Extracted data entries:
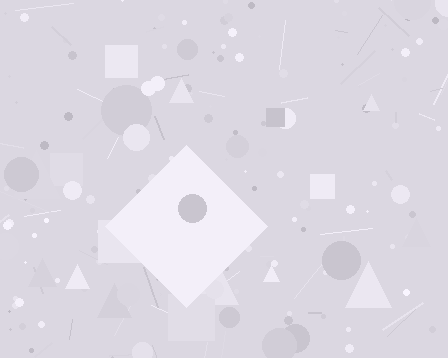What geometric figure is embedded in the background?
A diamond is embedded in the background.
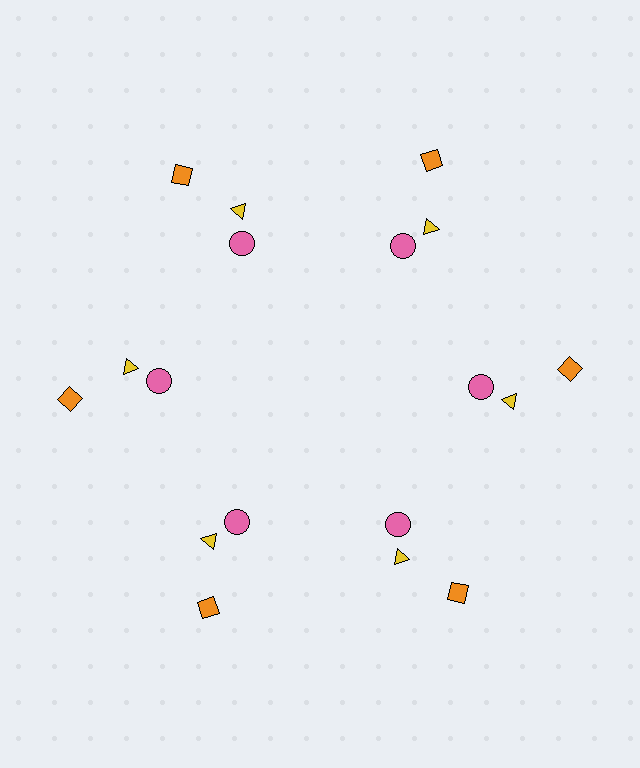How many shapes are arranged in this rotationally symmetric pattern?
There are 18 shapes, arranged in 6 groups of 3.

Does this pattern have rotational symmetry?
Yes, this pattern has 6-fold rotational symmetry. It looks the same after rotating 60 degrees around the center.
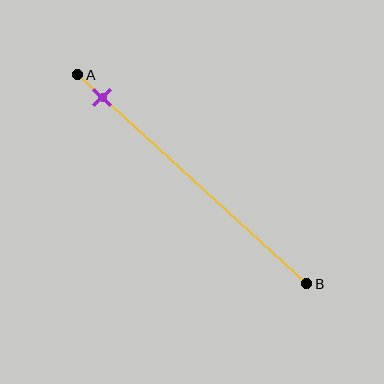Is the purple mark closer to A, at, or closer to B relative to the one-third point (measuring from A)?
The purple mark is closer to point A than the one-third point of segment AB.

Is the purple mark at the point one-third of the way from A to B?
No, the mark is at about 10% from A, not at the 33% one-third point.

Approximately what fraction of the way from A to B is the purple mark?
The purple mark is approximately 10% of the way from A to B.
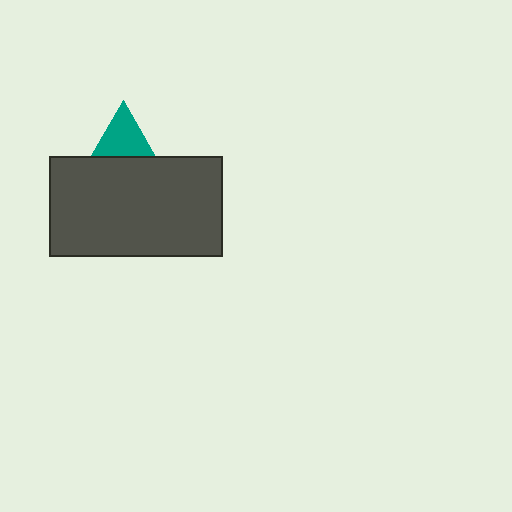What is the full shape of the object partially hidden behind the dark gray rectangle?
The partially hidden object is a teal triangle.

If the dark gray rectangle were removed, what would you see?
You would see the complete teal triangle.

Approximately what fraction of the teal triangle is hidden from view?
Roughly 60% of the teal triangle is hidden behind the dark gray rectangle.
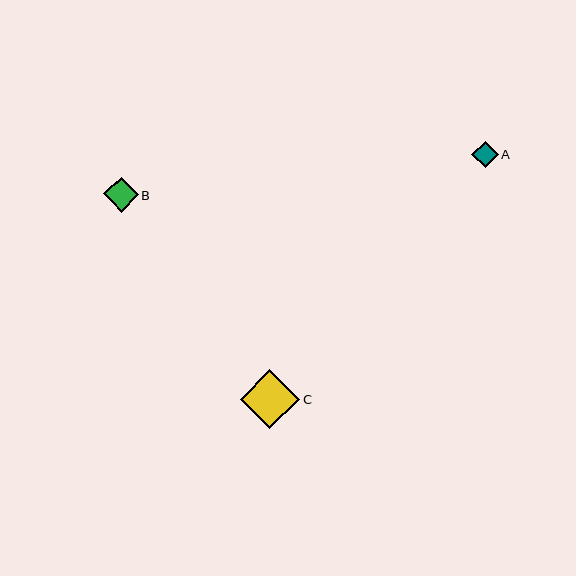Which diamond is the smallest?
Diamond A is the smallest with a size of approximately 26 pixels.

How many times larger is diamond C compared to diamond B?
Diamond C is approximately 1.7 times the size of diamond B.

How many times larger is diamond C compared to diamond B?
Diamond C is approximately 1.7 times the size of diamond B.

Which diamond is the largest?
Diamond C is the largest with a size of approximately 59 pixels.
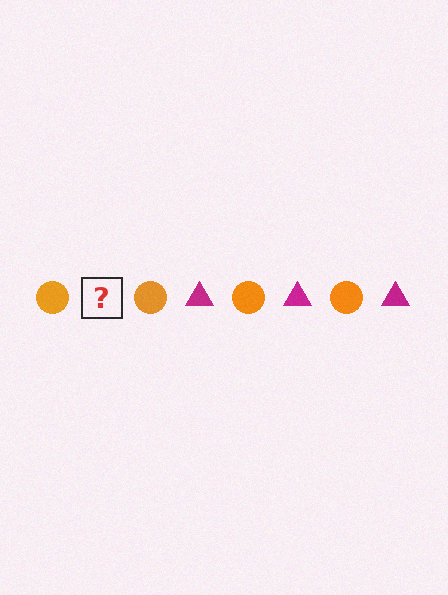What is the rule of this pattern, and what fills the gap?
The rule is that the pattern alternates between orange circle and magenta triangle. The gap should be filled with a magenta triangle.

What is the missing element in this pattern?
The missing element is a magenta triangle.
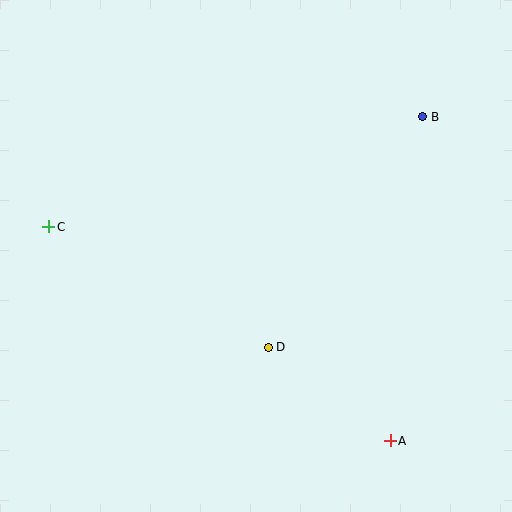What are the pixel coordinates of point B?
Point B is at (423, 117).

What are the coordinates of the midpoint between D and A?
The midpoint between D and A is at (329, 394).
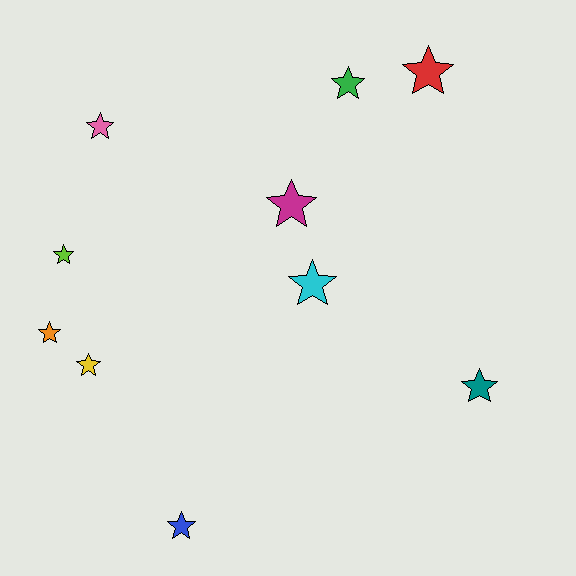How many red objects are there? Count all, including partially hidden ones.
There is 1 red object.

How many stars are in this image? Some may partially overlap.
There are 10 stars.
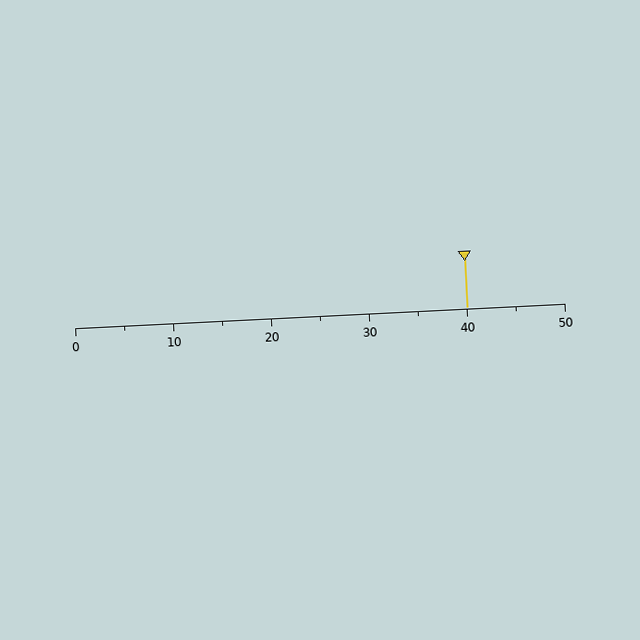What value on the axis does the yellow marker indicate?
The marker indicates approximately 40.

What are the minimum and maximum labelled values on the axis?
The axis runs from 0 to 50.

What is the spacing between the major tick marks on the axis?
The major ticks are spaced 10 apart.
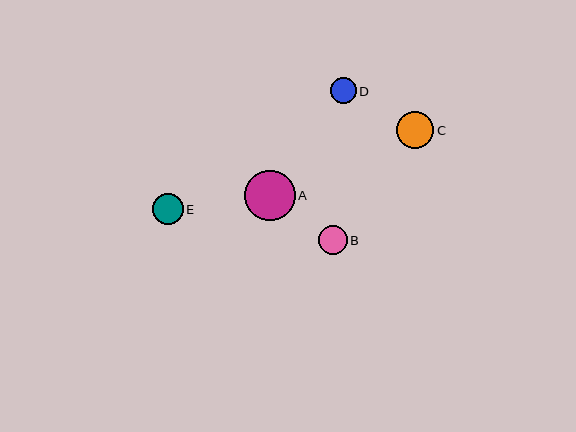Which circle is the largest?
Circle A is the largest with a size of approximately 50 pixels.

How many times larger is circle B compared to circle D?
Circle B is approximately 1.1 times the size of circle D.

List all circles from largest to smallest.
From largest to smallest: A, C, E, B, D.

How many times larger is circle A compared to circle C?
Circle A is approximately 1.3 times the size of circle C.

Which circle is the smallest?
Circle D is the smallest with a size of approximately 26 pixels.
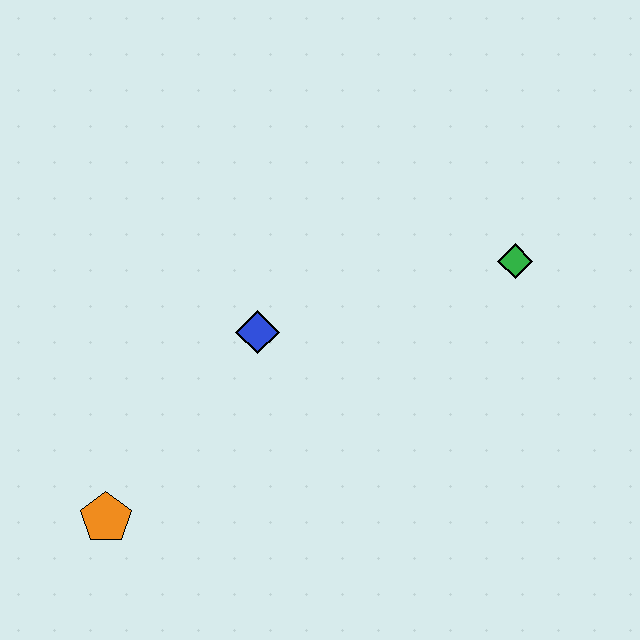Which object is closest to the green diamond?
The blue diamond is closest to the green diamond.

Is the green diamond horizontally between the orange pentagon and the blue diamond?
No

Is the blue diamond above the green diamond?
No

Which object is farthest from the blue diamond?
The green diamond is farthest from the blue diamond.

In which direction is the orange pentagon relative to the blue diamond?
The orange pentagon is below the blue diamond.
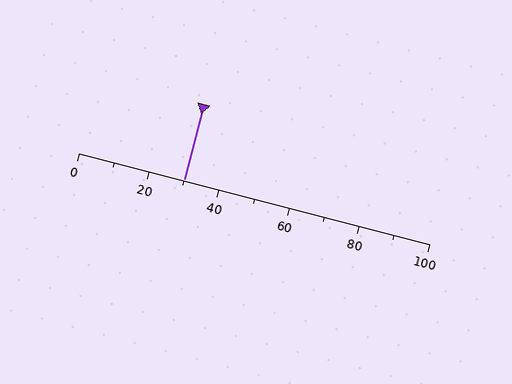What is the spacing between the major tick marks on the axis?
The major ticks are spaced 20 apart.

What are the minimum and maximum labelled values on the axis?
The axis runs from 0 to 100.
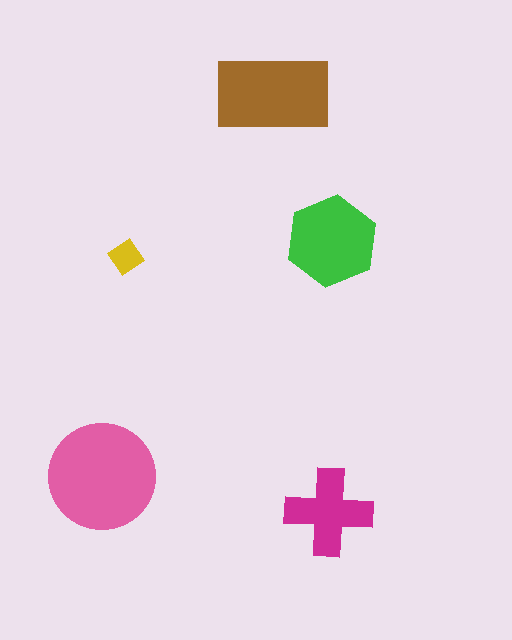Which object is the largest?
The pink circle.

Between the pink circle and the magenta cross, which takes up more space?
The pink circle.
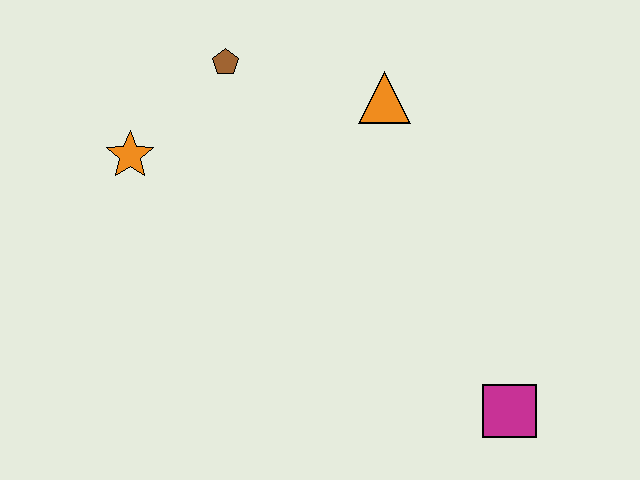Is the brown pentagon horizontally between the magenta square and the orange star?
Yes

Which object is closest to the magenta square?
The orange triangle is closest to the magenta square.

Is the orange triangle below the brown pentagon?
Yes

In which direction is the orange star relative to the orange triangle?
The orange star is to the left of the orange triangle.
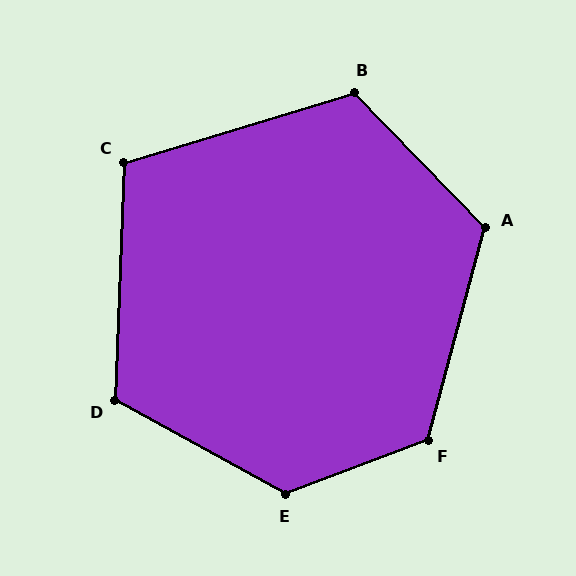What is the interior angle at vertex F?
Approximately 126 degrees (obtuse).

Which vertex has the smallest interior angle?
C, at approximately 109 degrees.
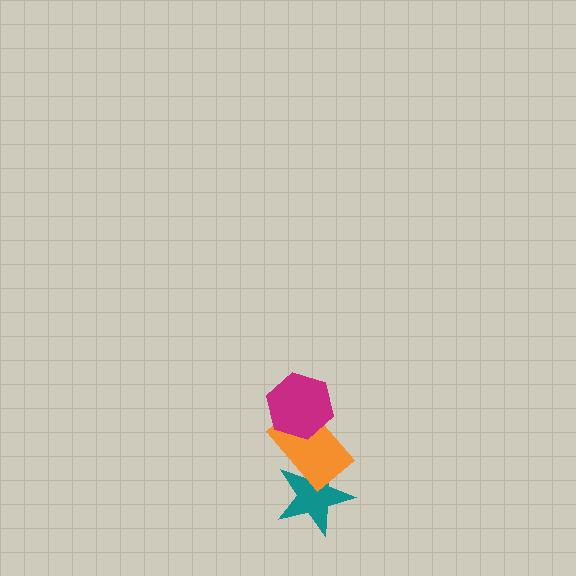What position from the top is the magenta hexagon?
The magenta hexagon is 1st from the top.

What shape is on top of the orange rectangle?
The magenta hexagon is on top of the orange rectangle.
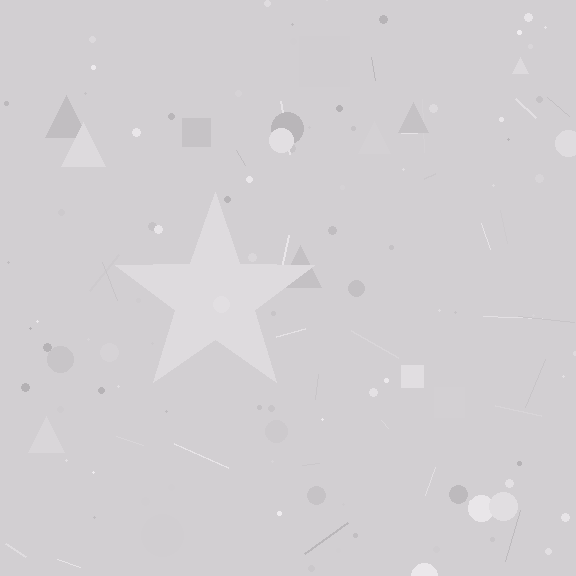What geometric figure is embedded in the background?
A star is embedded in the background.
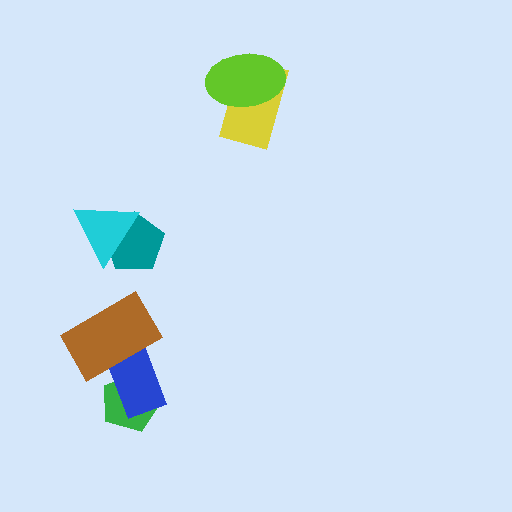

Request:
All of the entries above should be copied exactly, except for the pictures.

Right answer:
What geometric figure is embedded in the background?
A diamond is embedded in the background.
How many shapes are arranged in this rotationally symmetric pattern?
There are 18 shapes, arranged in 6 groups of 3.

Does this pattern have rotational symmetry?
Yes, this pattern has 6-fold rotational symmetry. It looks the same after rotating 60 degrees around the center.
Is the purple mark closer to A, at, or closer to B relative to the one-third point (measuring from A)?
The purple mark is closer to point A than the one-third point of segment AB.

Is the purple mark at the point one-third of the way from A to B?
No, the mark is at about 10% from A, not at the 33% one-third point.

Approximately what fraction of the way from A to B is the purple mark?
The purple mark is approximately 10% of the way from A to B.
What is the full shape of the object partially hidden behind the dark gray rectangle?
The partially hidden object is a teal triangle.

If the dark gray rectangle were removed, what would you see?
You would see the complete teal triangle.

Approximately what fraction of the teal triangle is hidden from view?
Roughly 60% of the teal triangle is hidden behind the dark gray rectangle.
Which diamond is the smallest?
Diamond A is the smallest with a size of approximately 26 pixels.

How many times larger is diamond C compared to diamond B?
Diamond C is approximately 1.7 times the size of diamond B.

How many times larger is diamond C compared to diamond B?
Diamond C is approximately 1.7 times the size of diamond B.

Which diamond is the largest?
Diamond C is the largest with a size of approximately 59 pixels.
What is the rule of this pattern, and what fills the gap?
The rule is that the pattern alternates between orange circle and magenta triangle. The gap should be filled with a magenta triangle.

What is the missing element in this pattern?
The missing element is a magenta triangle.
What are the pixel coordinates of point B?
Point B is at (423, 117).

What are the coordinates of the midpoint between D and A?
The midpoint between D and A is at (329, 394).
How many red objects are there? Count all, including partially hidden ones.
There is 1 red object.

How many stars are in this image? Some may partially overlap.
There are 10 stars.
What value on the axis does the yellow marker indicate?
The marker indicates approximately 40.

What are the minimum and maximum labelled values on the axis?
The axis runs from 0 to 50.

What is the spacing between the major tick marks on the axis?
The major ticks are spaced 10 apart.
Which circle is the largest?
Circle A is the largest with a size of approximately 50 pixels.

How many times larger is circle B compared to circle D?
Circle B is approximately 1.1 times the size of circle D.

List all circles from largest to smallest.
From largest to smallest: A, C, E, B, D.

How many times larger is circle A compared to circle C?
Circle A is approximately 1.3 times the size of circle C.

Which circle is the smallest?
Circle D is the smallest with a size of approximately 26 pixels.
Which object is closest to the green diamond?
The blue diamond is closest to the green diamond.

Is the green diamond horizontally between the orange pentagon and the blue diamond?
No

Is the blue diamond above the green diamond?
No

Which object is farthest from the blue diamond?
The green diamond is farthest from the blue diamond.

In which direction is the orange pentagon relative to the blue diamond?
The orange pentagon is below the blue diamond.
What is the spacing between the major tick marks on the axis?
The major ticks are spaced 20 apart.

What are the minimum and maximum labelled values on the axis?
The axis runs from 0 to 100.
Which object is the largest?
The pink circle.

Between the pink circle and the magenta cross, which takes up more space?
The pink circle.
Is the brown pentagon horizontally between the magenta square and the orange star?
Yes

Which object is closest to the magenta square?
The orange triangle is closest to the magenta square.

Is the orange triangle below the brown pentagon?
Yes

In which direction is the orange star relative to the orange triangle?
The orange star is to the left of the orange triangle.
What is the interior angle at vertex F?
Approximately 126 degrees (obtuse).

Which vertex has the smallest interior angle?
C, at approximately 109 degrees.
What position from the top is the magenta hexagon?
The magenta hexagon is 1st from the top.

What shape is on top of the orange rectangle?
The magenta hexagon is on top of the orange rectangle.
What geometric figure is embedded in the background?
A star is embedded in the background.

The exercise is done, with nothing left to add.